Dataset records:
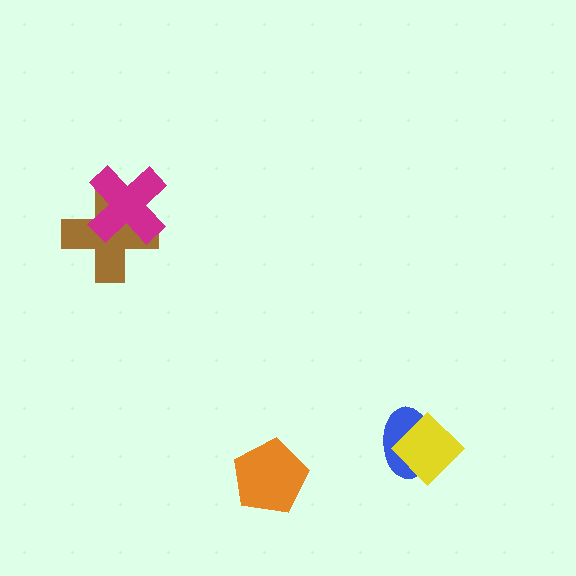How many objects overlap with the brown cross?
1 object overlaps with the brown cross.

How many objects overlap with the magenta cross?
1 object overlaps with the magenta cross.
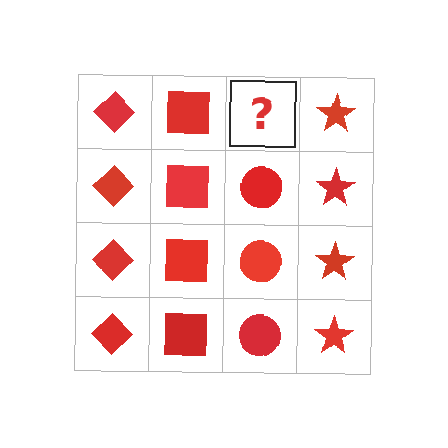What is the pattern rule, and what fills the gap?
The rule is that each column has a consistent shape. The gap should be filled with a red circle.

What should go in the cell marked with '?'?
The missing cell should contain a red circle.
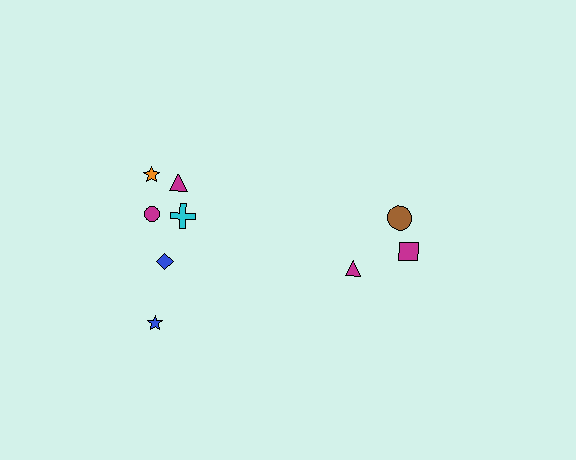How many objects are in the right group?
There are 3 objects.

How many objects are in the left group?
There are 6 objects.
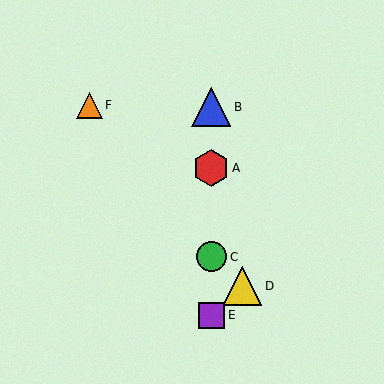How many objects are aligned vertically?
4 objects (A, B, C, E) are aligned vertically.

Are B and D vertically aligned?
No, B is at x≈211 and D is at x≈242.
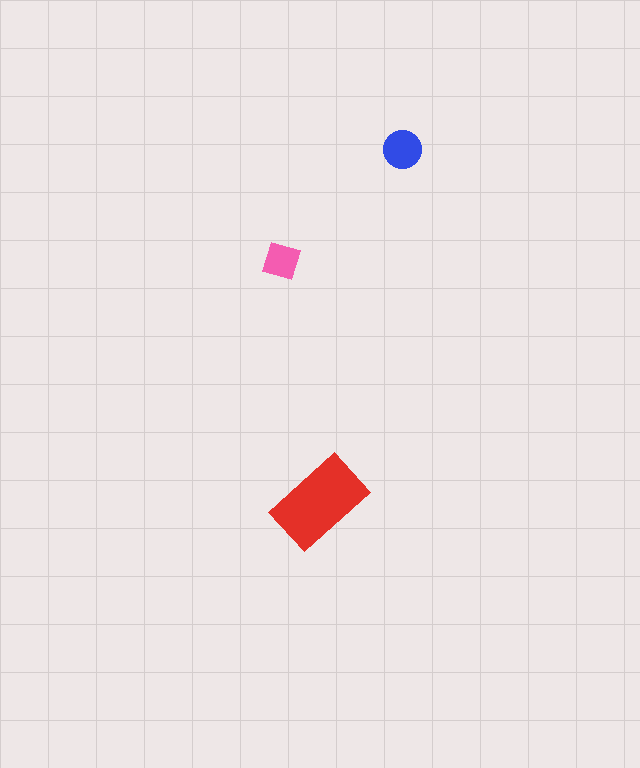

Instructions to follow: Where the line containing "How many objects overlap with the magenta" appears above, start there and set down each line exactly through the last line of the data; leave out every picture.

Exercise output:
How many objects overlap with the magenta cross?
1 object overlaps with the magenta cross.
What is the pattern rule, and what fills the gap?
The rule is that each column has a consistent shape. The gap should be filled with a red circle.

What should go in the cell marked with '?'?
The missing cell should contain a red circle.
How many objects are in the right group?
There are 3 objects.

How many objects are in the left group?
There are 6 objects.
How many objects are aligned vertically?
4 objects (A, B, C, E) are aligned vertically.

Are B and D vertically aligned?
No, B is at x≈211 and D is at x≈242.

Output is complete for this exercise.